> **Brief**:
Please reproduce exactly the lines between the line holding "Rank all shapes" and the line holding "What shapes are layered on top of each other?", inclusive, leaving out any pictures.

> **Material**:
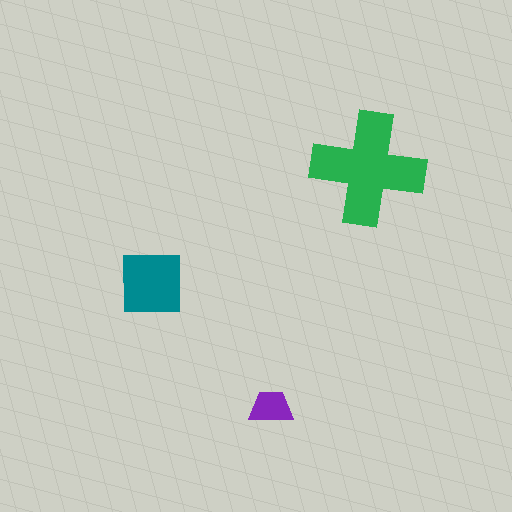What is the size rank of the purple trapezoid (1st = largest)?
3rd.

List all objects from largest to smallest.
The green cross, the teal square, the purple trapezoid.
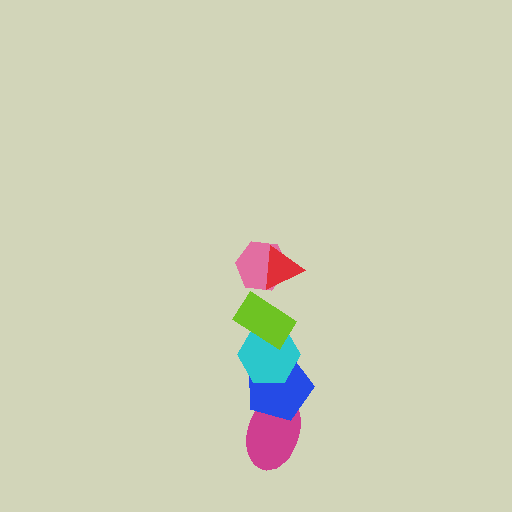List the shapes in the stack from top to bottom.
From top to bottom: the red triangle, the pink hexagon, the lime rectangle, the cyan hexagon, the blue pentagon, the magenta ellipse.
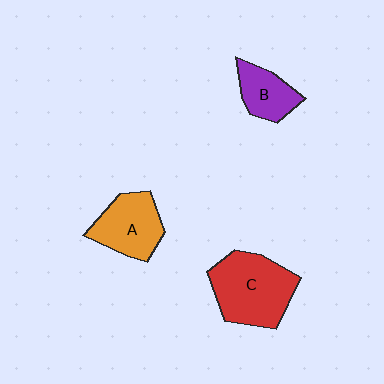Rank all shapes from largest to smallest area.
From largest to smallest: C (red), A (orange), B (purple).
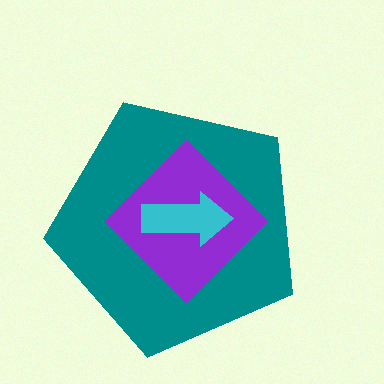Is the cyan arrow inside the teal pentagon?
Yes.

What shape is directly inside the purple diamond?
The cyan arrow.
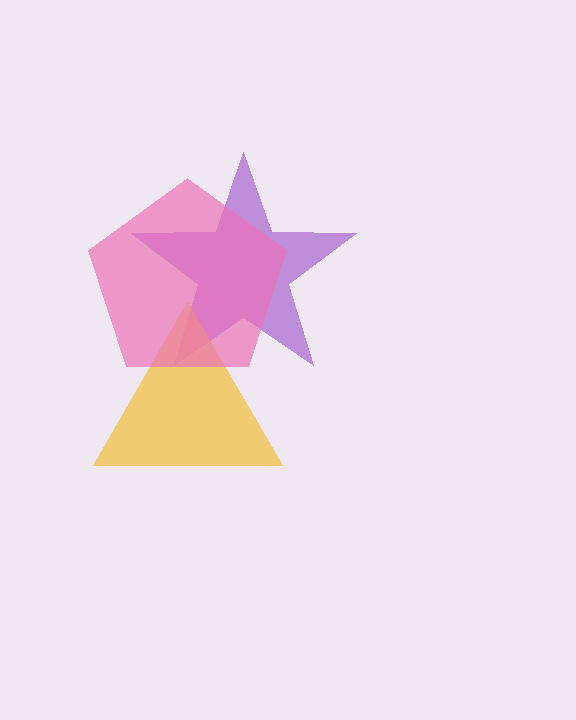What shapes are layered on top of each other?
==
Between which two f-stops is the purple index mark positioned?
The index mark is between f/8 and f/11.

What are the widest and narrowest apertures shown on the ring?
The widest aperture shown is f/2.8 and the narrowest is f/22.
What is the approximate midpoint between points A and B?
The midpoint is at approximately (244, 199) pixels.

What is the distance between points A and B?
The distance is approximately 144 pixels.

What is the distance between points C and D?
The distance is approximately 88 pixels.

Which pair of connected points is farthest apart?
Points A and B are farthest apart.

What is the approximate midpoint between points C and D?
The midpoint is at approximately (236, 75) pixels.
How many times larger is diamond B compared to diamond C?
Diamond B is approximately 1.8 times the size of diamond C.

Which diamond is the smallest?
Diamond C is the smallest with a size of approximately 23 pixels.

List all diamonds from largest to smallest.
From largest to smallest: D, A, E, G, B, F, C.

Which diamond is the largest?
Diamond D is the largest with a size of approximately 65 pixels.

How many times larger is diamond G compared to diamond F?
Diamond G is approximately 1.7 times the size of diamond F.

> **Task solution**:
Rank all shapes from largest to smallest area.
From largest to smallest: C (red), A (orange), B (purple).
Is the cyan arrow inside the teal pentagon?
Yes.

What shape is directly inside the purple diamond?
The cyan arrow.
What shapes are layered on top of each other?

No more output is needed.